# Entries shown start

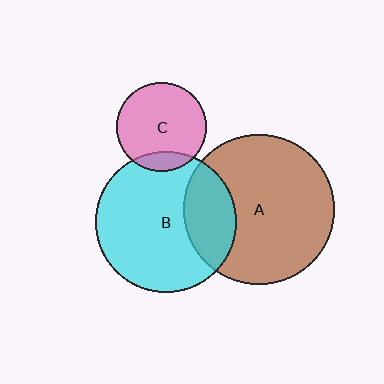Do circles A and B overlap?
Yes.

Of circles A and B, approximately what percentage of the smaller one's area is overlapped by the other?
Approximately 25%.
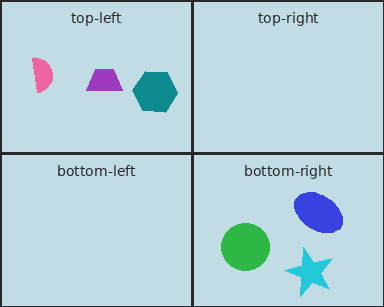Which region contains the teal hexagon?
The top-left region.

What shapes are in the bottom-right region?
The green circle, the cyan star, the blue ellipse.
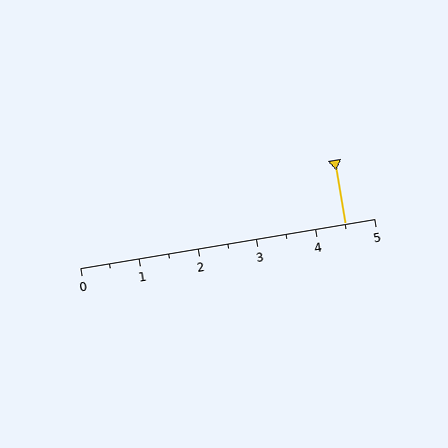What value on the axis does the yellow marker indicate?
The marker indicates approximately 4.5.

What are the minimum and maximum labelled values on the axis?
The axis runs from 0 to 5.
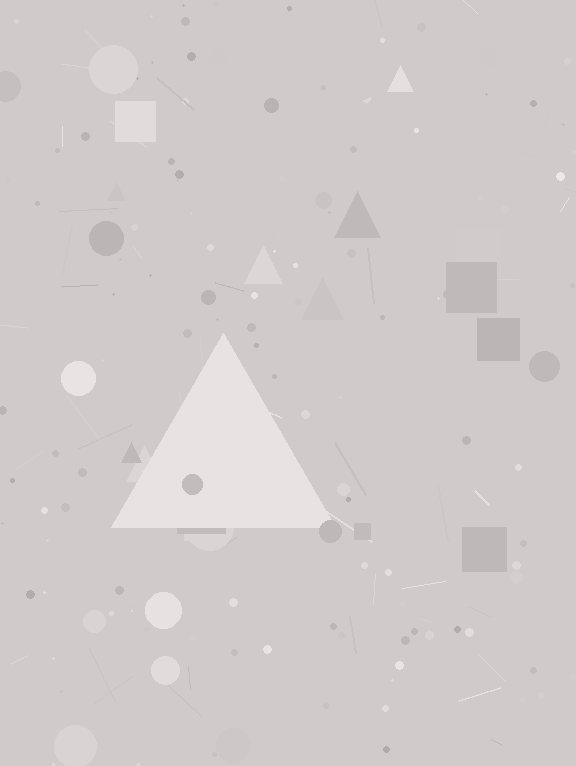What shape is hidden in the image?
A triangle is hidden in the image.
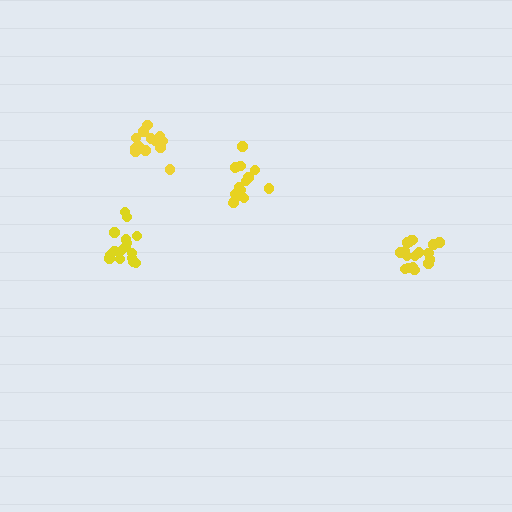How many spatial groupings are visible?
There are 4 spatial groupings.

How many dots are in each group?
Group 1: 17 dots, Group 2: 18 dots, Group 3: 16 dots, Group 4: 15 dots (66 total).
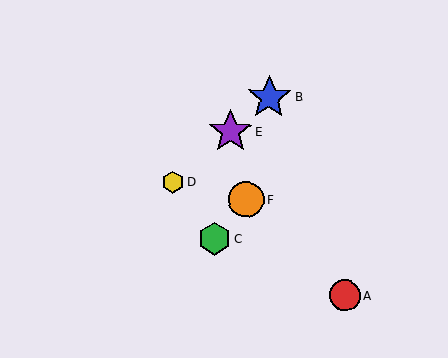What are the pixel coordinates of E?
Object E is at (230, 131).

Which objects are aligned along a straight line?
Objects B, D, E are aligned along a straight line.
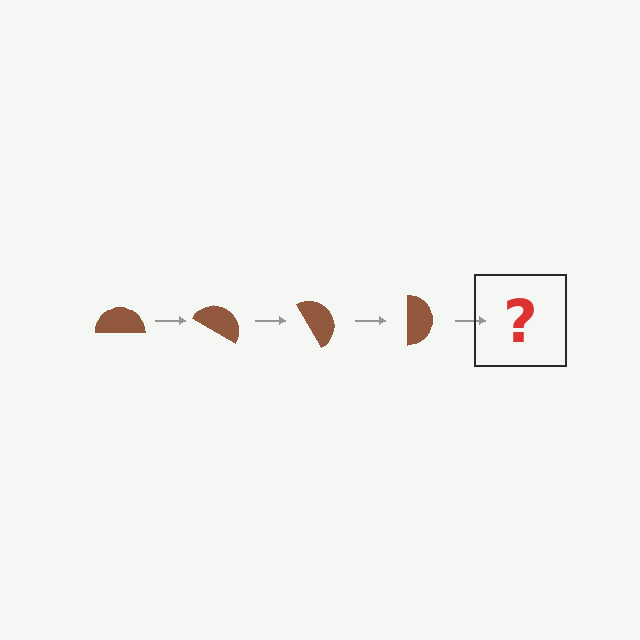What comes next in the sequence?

# Entries shown end

The pictures should not appear in the copy; every other part of the records above must be returned exactly.

* _Written response_
Do circles A and B overlap?
Yes.

Of circles A and B, approximately what percentage of the smaller one's area is overlapped by the other?
Approximately 25%.
Which region contains the teal hexagon?
The top-left region.

What shapes are in the bottom-right region?
The green circle, the cyan star, the blue ellipse.
What value on the axis does the yellow marker indicate?
The marker indicates approximately 4.5.

What are the minimum and maximum labelled values on the axis?
The axis runs from 0 to 5.
What shape is hidden in the image?
A triangle is hidden in the image.
How many spatial groupings are visible?
There are 4 spatial groupings.

How many dots are in each group?
Group 1: 17 dots, Group 2: 18 dots, Group 3: 16 dots, Group 4: 15 dots (66 total).
What are the pixel coordinates of E?
Object E is at (230, 131).

Which objects are aligned along a straight line?
Objects B, D, E are aligned along a straight line.
What comes next in the sequence?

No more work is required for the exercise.